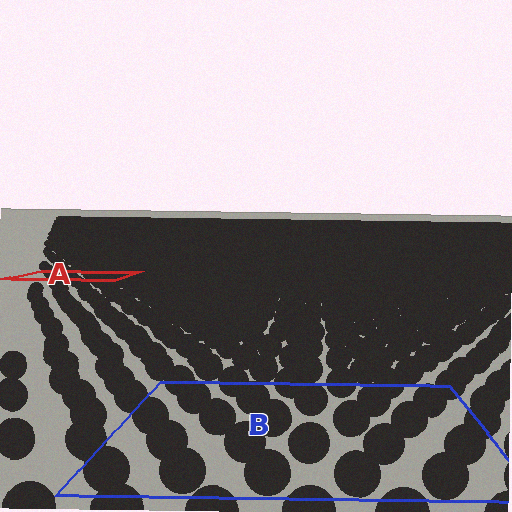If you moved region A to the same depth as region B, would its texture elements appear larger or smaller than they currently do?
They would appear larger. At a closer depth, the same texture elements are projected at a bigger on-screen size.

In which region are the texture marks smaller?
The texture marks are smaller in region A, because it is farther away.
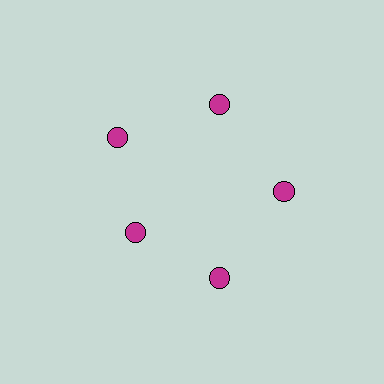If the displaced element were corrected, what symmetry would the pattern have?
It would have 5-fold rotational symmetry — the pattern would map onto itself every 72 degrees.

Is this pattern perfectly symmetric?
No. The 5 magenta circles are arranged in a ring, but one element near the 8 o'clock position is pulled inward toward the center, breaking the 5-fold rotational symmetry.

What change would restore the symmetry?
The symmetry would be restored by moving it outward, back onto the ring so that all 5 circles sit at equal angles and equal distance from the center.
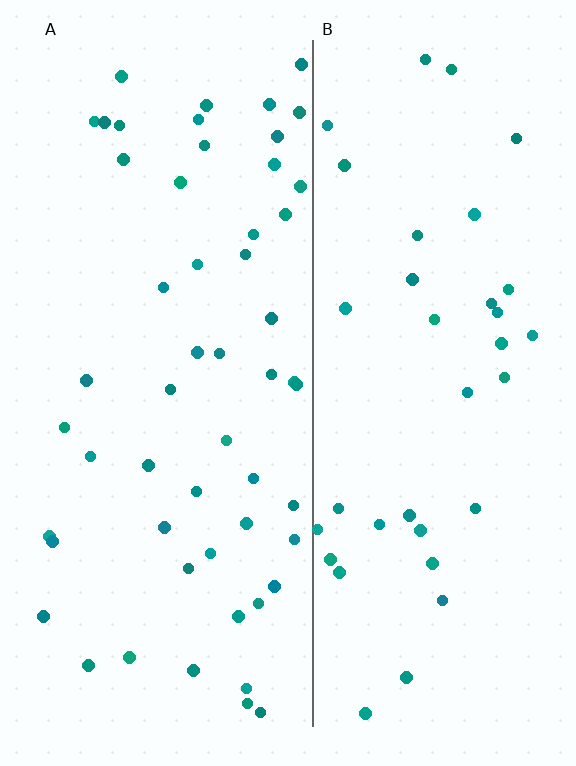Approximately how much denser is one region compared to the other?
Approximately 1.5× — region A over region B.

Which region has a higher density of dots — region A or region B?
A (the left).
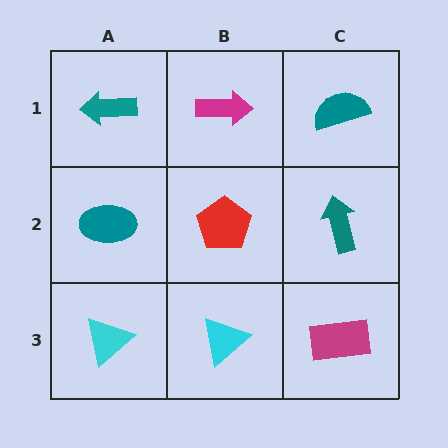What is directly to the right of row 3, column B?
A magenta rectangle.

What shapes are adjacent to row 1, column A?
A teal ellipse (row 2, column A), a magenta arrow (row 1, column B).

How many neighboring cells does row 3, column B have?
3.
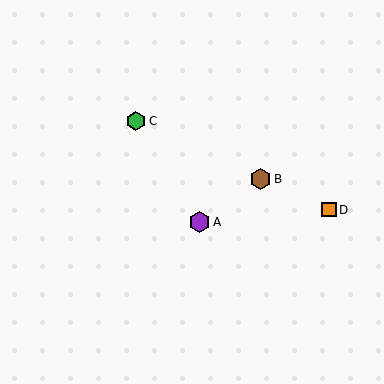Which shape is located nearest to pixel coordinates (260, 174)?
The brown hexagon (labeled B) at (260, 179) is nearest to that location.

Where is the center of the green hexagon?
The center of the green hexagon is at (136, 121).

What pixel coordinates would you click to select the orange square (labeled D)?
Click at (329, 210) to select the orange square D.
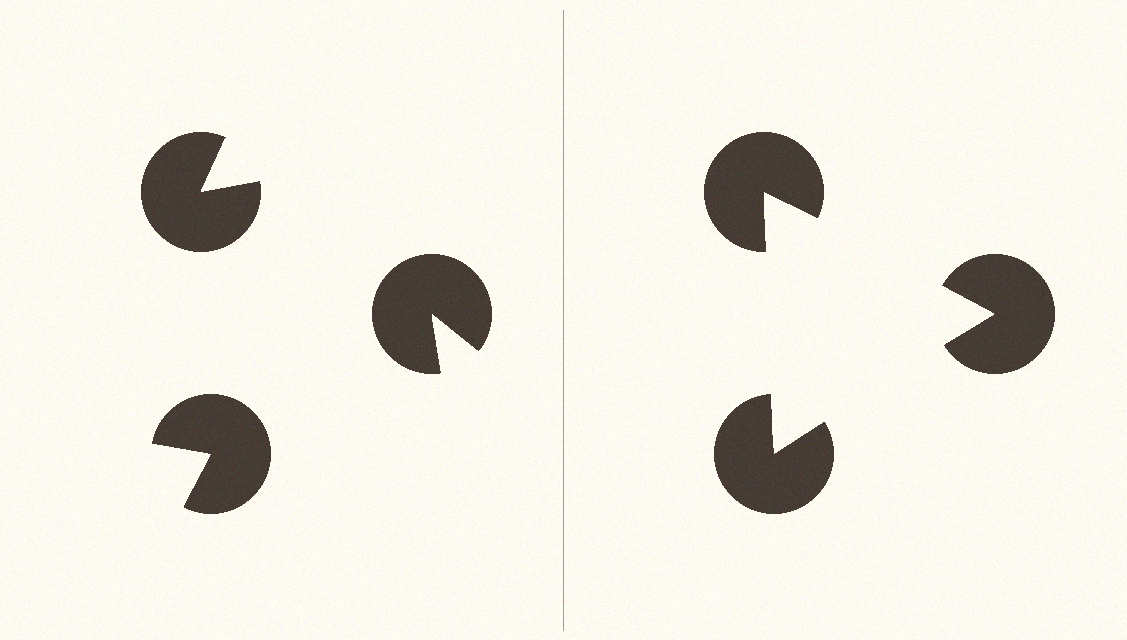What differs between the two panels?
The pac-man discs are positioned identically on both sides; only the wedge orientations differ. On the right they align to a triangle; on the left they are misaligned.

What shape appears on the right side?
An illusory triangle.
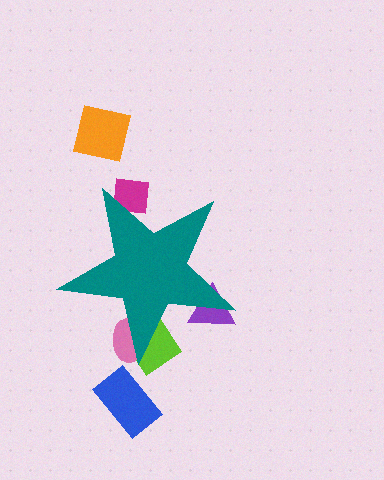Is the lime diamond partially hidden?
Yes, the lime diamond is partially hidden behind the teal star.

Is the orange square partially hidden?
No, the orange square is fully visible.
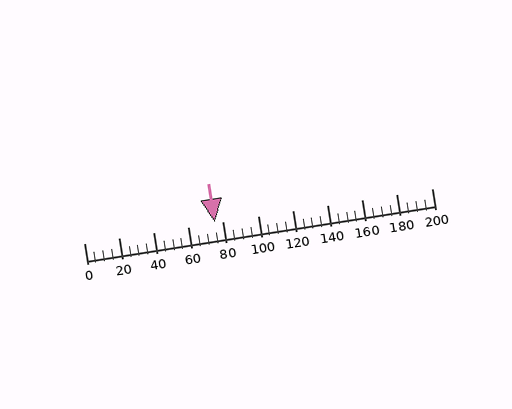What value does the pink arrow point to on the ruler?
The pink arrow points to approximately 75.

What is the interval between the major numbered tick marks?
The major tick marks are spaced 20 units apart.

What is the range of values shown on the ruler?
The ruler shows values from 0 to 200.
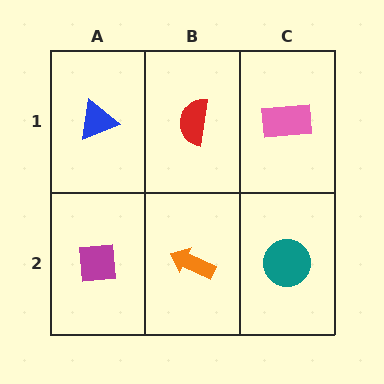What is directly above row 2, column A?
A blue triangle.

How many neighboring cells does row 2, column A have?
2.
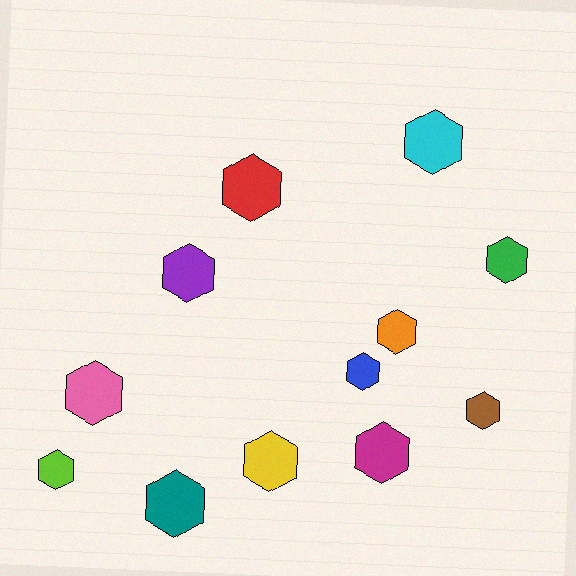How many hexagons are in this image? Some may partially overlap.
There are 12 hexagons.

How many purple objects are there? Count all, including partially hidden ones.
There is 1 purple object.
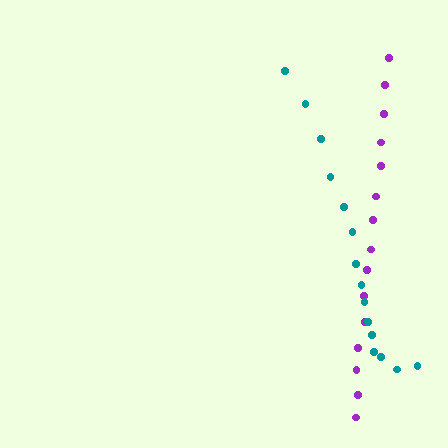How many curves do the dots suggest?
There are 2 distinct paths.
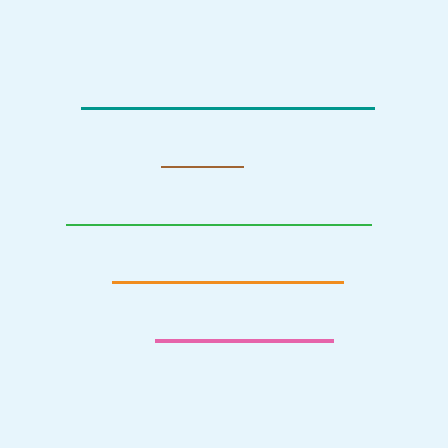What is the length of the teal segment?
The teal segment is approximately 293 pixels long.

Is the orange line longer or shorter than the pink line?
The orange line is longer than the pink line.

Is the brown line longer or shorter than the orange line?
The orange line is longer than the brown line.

What to do
Although the records above include pictures, the copy must contain only their exact text.

Solution
If you moved region A to the same depth as region B, would its texture elements appear larger or smaller than they currently do?
They would appear larger. At a closer depth, the same texture elements are projected at a bigger on-screen size.

In which region are the texture marks smaller?
The texture marks are smaller in region A, because it is farther away.
If the displaced element were corrected, what symmetry would the pattern have?
It would have 5-fold rotational symmetry — the pattern would map onto itself every 72 degrees.

Is this pattern perfectly symmetric?
No. The 5 magenta circles are arranged in a ring, but one element near the 8 o'clock position is pulled inward toward the center, breaking the 5-fold rotational symmetry.

What change would restore the symmetry?
The symmetry would be restored by moving it outward, back onto the ring so that all 5 circles sit at equal angles and equal distance from the center.
Approximately how much denser is one region compared to the other?
Approximately 1.5× — region A over region B.

Which region has a higher density of dots — region A or region B?
A (the left).
What is directly to the right of row 3, column B?
A magenta rectangle.

What shapes are adjacent to row 1, column A?
A teal ellipse (row 2, column A), a magenta arrow (row 1, column B).

How many neighboring cells does row 3, column B have?
3.
Which shape is located nearest to pixel coordinates (260, 174)?
The brown hexagon (labeled B) at (260, 179) is nearest to that location.

Where is the center of the green hexagon?
The center of the green hexagon is at (136, 121).

What pixel coordinates would you click to select the orange square (labeled D)?
Click at (329, 210) to select the orange square D.
What differs between the two panels?
The pac-man discs are positioned identically on both sides; only the wedge orientations differ. On the right they align to a triangle; on the left they are misaligned.

What shape appears on the right side?
An illusory triangle.
Is the lime diamond partially hidden?
Yes, the lime diamond is partially hidden behind the teal star.

Is the orange square partially hidden?
No, the orange square is fully visible.
What value does the pink arrow point to on the ruler?
The pink arrow points to approximately 75.

What is the interval between the major numbered tick marks?
The major tick marks are spaced 20 units apart.

What is the range of values shown on the ruler?
The ruler shows values from 0 to 200.
What is directly above row 2, column A?
A blue triangle.

How many neighboring cells does row 2, column A have?
2.
How many hexagons are in this image? Some may partially overlap.
There are 12 hexagons.

How many purple objects are there? Count all, including partially hidden ones.
There is 1 purple object.
How many curves do the dots suggest?
There are 2 distinct paths.
What is the length of the teal segment?
The teal segment is approximately 293 pixels long.

Is the orange line longer or shorter than the pink line?
The orange line is longer than the pink line.

Is the brown line longer or shorter than the orange line?
The orange line is longer than the brown line.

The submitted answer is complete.